What you need to do: Take the line that contains "What is directly above row 3, column C?" and every line below it to the end of the entries, and give them again exactly, leaving out any pictures.

Stored records
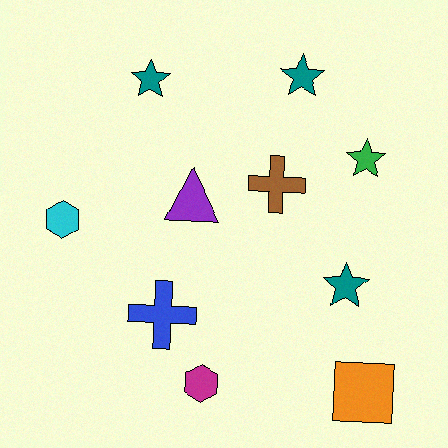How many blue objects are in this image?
There is 1 blue object.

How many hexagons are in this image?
There are 2 hexagons.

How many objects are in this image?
There are 10 objects.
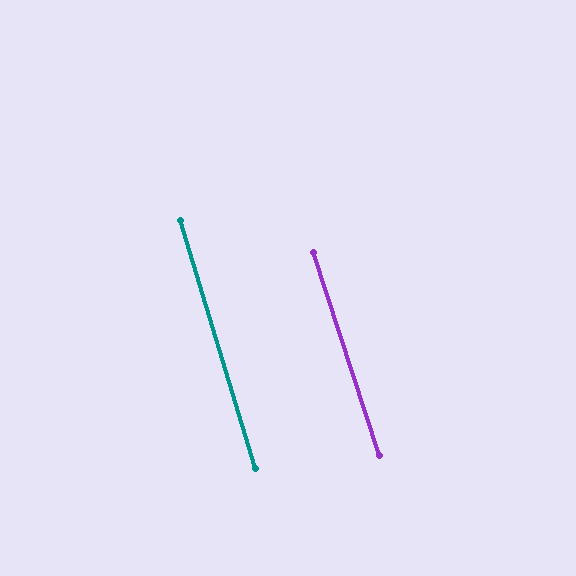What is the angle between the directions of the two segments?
Approximately 1 degree.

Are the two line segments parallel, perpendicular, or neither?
Parallel — their directions differ by only 1.3°.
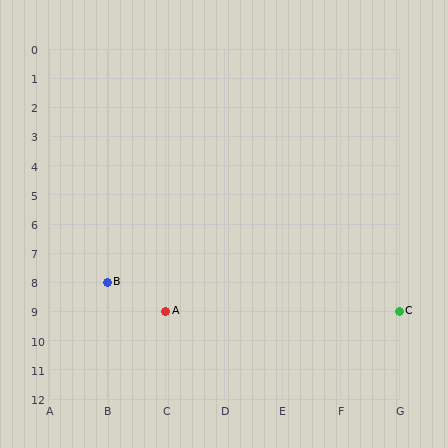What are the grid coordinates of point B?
Point B is at grid coordinates (B, 8).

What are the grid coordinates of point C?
Point C is at grid coordinates (G, 9).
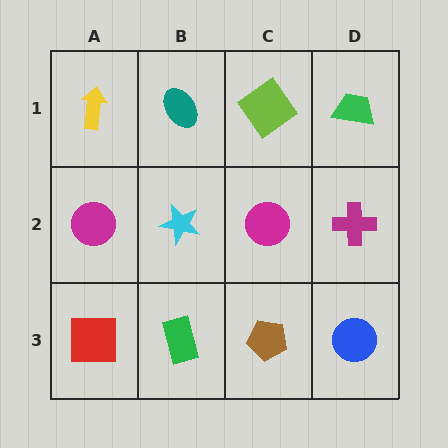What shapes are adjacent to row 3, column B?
A cyan star (row 2, column B), a red square (row 3, column A), a brown pentagon (row 3, column C).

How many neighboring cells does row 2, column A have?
3.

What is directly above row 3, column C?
A magenta circle.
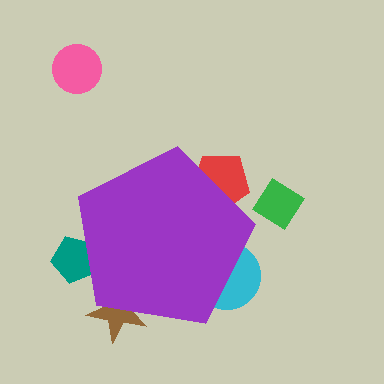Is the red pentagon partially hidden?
Yes, the red pentagon is partially hidden behind the purple pentagon.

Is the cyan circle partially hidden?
Yes, the cyan circle is partially hidden behind the purple pentagon.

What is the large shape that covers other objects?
A purple pentagon.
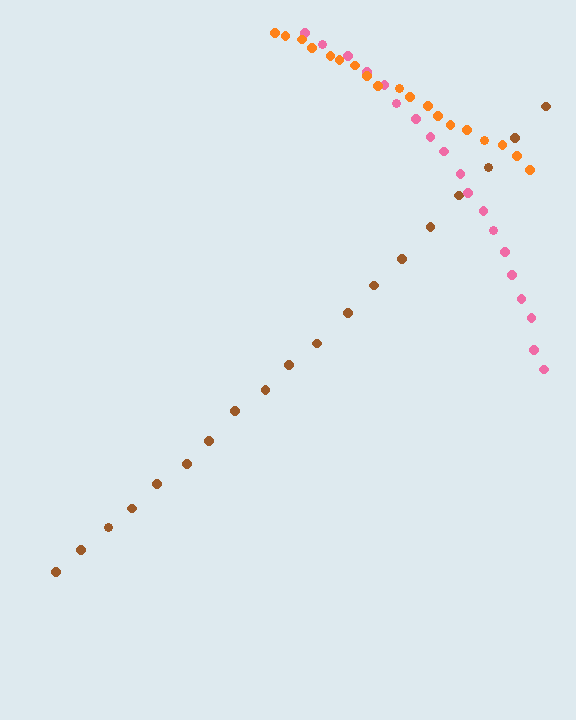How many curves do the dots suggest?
There are 3 distinct paths.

Output of the task:
What is directly above row 3, column C?
A magenta circle.
Is the red pentagon partially hidden?
Yes, the red pentagon is partially hidden behind the purple pentagon.

Is the cyan circle partially hidden?
Yes, the cyan circle is partially hidden behind the purple pentagon.

What is the large shape that covers other objects?
A purple pentagon.
How many curves do the dots suggest?
There are 3 distinct paths.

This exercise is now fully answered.